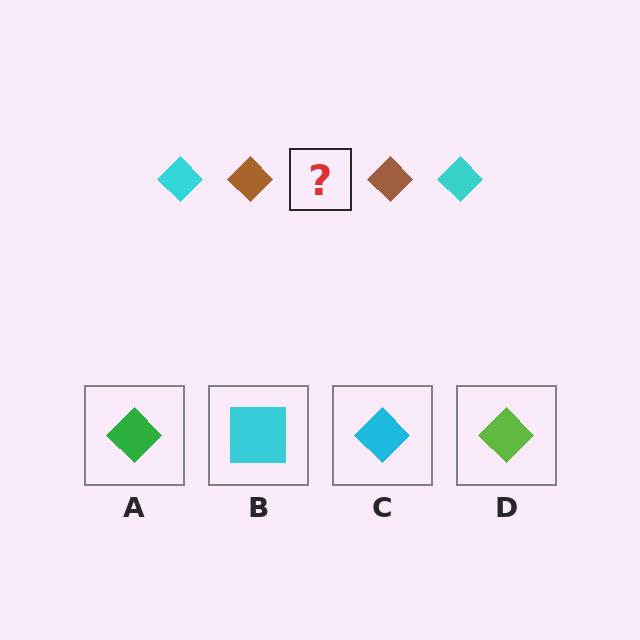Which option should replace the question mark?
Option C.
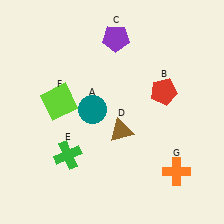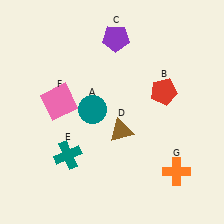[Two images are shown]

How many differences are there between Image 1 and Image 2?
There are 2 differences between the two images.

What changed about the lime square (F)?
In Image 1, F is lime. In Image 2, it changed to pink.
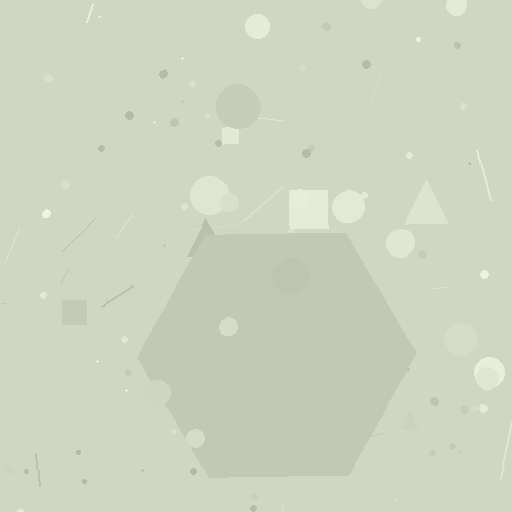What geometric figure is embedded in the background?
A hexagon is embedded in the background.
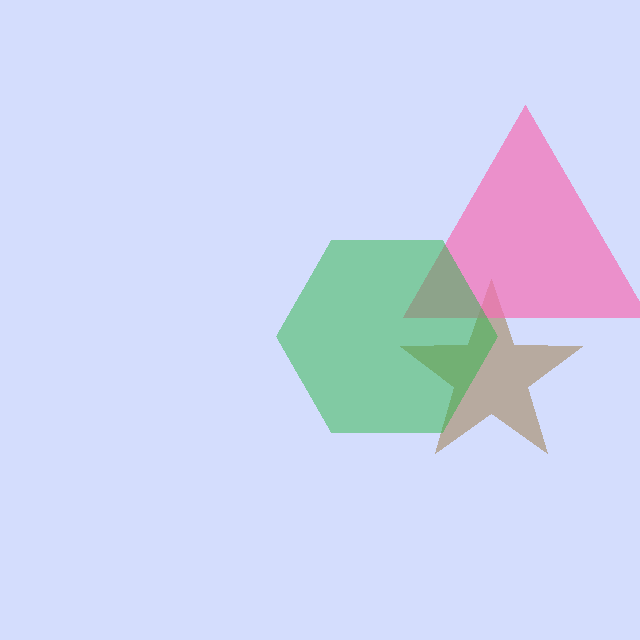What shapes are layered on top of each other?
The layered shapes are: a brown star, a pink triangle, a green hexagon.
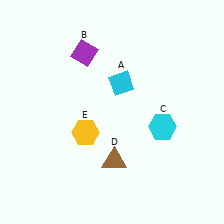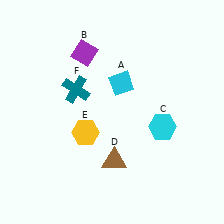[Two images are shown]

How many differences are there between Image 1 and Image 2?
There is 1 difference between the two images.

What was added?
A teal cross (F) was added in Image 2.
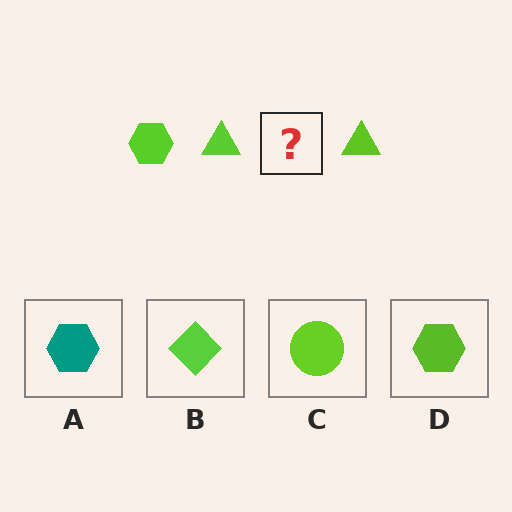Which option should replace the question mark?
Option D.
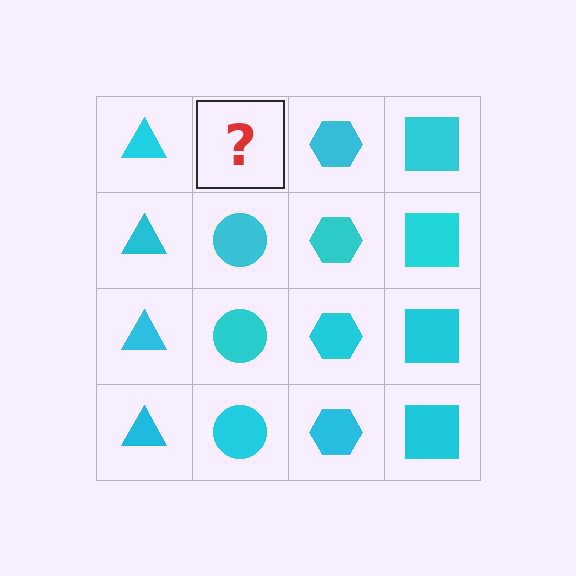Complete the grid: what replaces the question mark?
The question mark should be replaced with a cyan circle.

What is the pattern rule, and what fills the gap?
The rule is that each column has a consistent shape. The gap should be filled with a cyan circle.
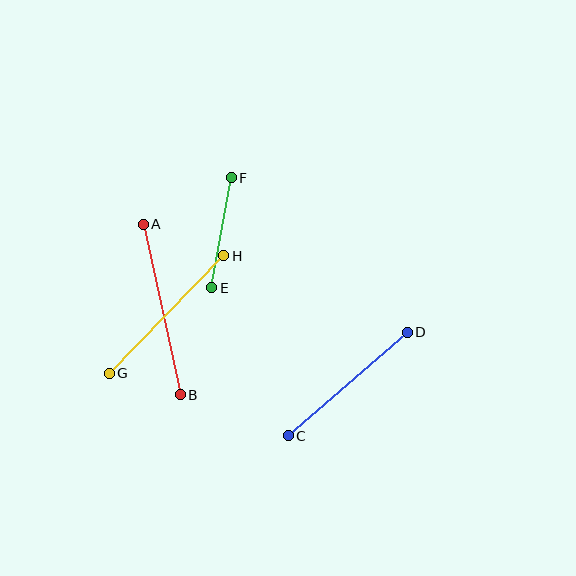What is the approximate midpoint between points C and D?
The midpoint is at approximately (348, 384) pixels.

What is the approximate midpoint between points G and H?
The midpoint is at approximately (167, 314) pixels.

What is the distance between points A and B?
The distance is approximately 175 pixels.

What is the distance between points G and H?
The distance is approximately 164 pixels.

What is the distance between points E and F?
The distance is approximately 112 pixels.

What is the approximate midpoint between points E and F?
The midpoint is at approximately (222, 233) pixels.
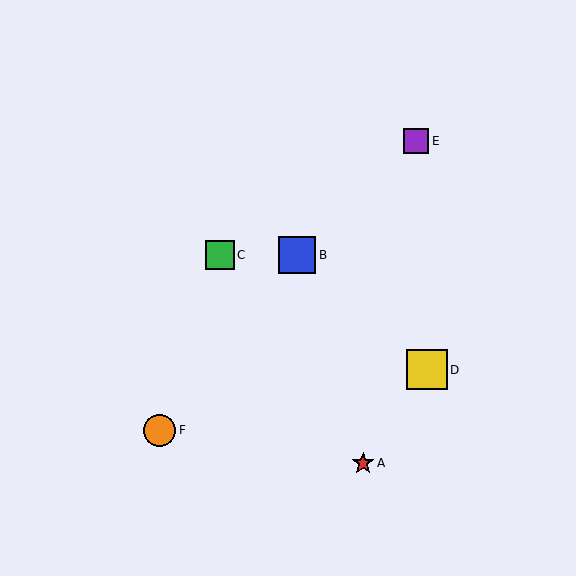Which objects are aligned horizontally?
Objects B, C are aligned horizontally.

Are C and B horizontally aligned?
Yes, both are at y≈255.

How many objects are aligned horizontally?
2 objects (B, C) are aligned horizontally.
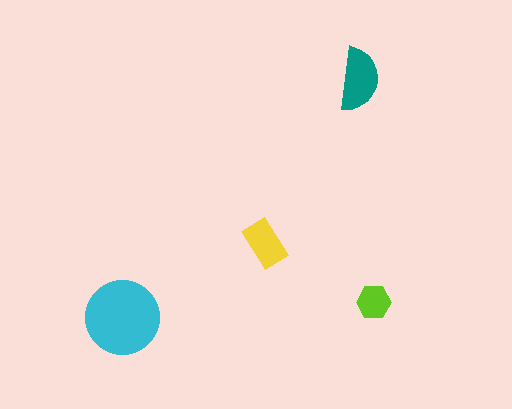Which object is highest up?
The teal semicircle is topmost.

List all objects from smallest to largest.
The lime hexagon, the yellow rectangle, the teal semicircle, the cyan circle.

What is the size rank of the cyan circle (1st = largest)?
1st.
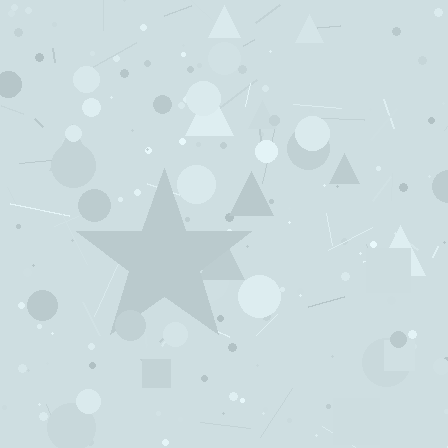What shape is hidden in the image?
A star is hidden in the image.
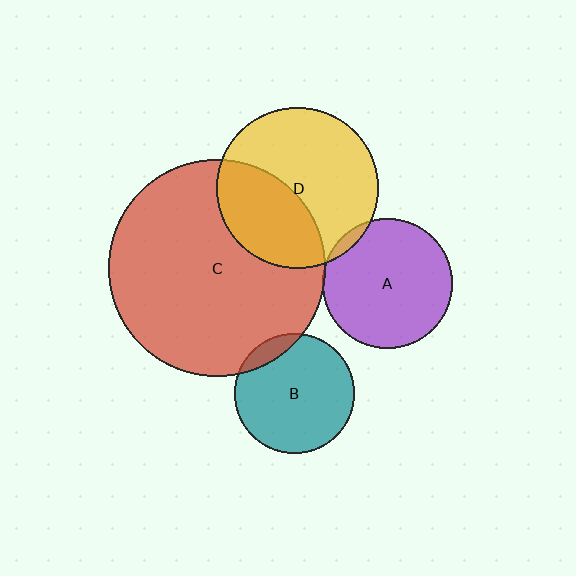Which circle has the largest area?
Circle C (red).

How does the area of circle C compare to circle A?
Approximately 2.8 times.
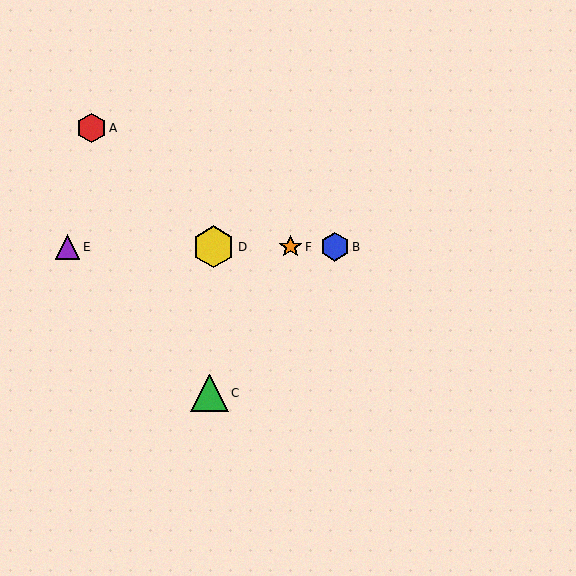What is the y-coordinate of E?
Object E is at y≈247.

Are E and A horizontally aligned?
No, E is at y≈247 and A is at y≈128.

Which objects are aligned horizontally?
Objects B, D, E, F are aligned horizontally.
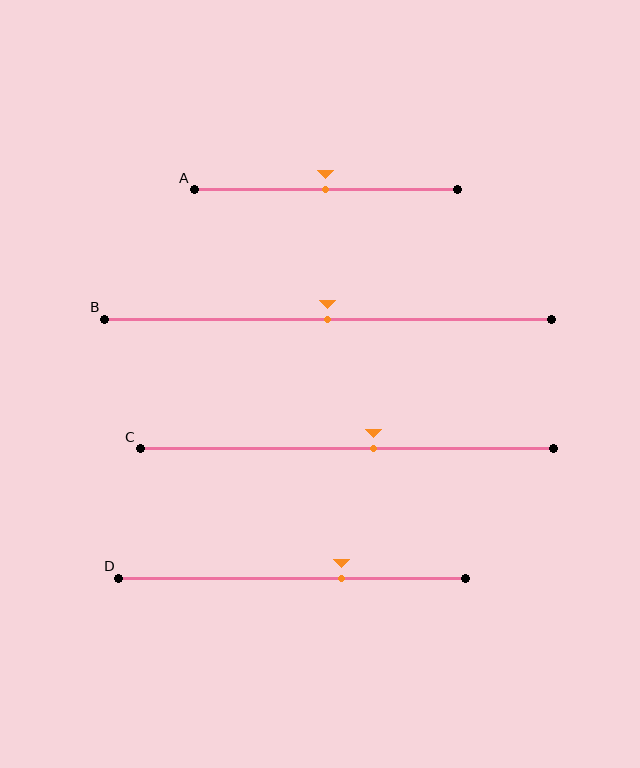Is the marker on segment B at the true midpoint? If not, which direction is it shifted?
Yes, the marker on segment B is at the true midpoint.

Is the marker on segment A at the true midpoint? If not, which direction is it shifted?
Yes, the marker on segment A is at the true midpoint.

★ ★ ★ ★

● **YOUR GOAL**:
All entries must be written out again exactly as given, with no pictures in the copy.

● **ANSWER TO THE PROBLEM**:
Which option should replace the question mark?
Option C.
[Two images are shown]

How many differences are there between Image 1 and Image 2?
There are 2 differences between the two images.

What changed about the lime square (F)?
In Image 1, F is lime. In Image 2, it changed to pink.
What geometric figure is embedded in the background?
A hexagon is embedded in the background.
What shapes are layered on top of each other?
The layered shapes are: a brown star, a pink triangle, a green hexagon.
[Two images are shown]

How many differences are there between Image 1 and Image 2?
There is 1 difference between the two images.

What was added?
A teal cross (F) was added in Image 2.
Which option should replace the question mark?
Option D.
Complete the grid: what replaces the question mark?
The question mark should be replaced with a cyan circle.

What is the pattern rule, and what fills the gap?
The rule is that each column has a consistent shape. The gap should be filled with a cyan circle.
What is the approximate midpoint between points C and D?
The midpoint is at approximately (348, 384) pixels.

What is the approximate midpoint between points G and H?
The midpoint is at approximately (167, 314) pixels.

What is the distance between points A and B?
The distance is approximately 175 pixels.

What is the distance between points G and H?
The distance is approximately 164 pixels.

What is the distance between points E and F?
The distance is approximately 112 pixels.

What is the approximate midpoint between points E and F?
The midpoint is at approximately (222, 233) pixels.
Which objects are aligned horizontally?
Objects B, C are aligned horizontally.

Are C and B horizontally aligned?
Yes, both are at y≈255.

How many objects are aligned horizontally?
2 objects (B, C) are aligned horizontally.
Which object is highest up?
The teal semicircle is topmost.

List all objects from smallest to largest.
The lime hexagon, the yellow rectangle, the teal semicircle, the cyan circle.

What is the size rank of the cyan circle (1st = largest)?
1st.
What shape is hidden in the image?
A star is hidden in the image.
Which circle has the largest area?
Circle C (red).

How does the area of circle C compare to circle A?
Approximately 2.8 times.
What is the y-coordinate of E?
Object E is at y≈247.

Are E and A horizontally aligned?
No, E is at y≈247 and A is at y≈128.

Which objects are aligned horizontally?
Objects B, D, E, F are aligned horizontally.
Is the marker on segment B at the true midpoint? If not, which direction is it shifted?
Yes, the marker on segment B is at the true midpoint.

Is the marker on segment A at the true midpoint? If not, which direction is it shifted?
Yes, the marker on segment A is at the true midpoint.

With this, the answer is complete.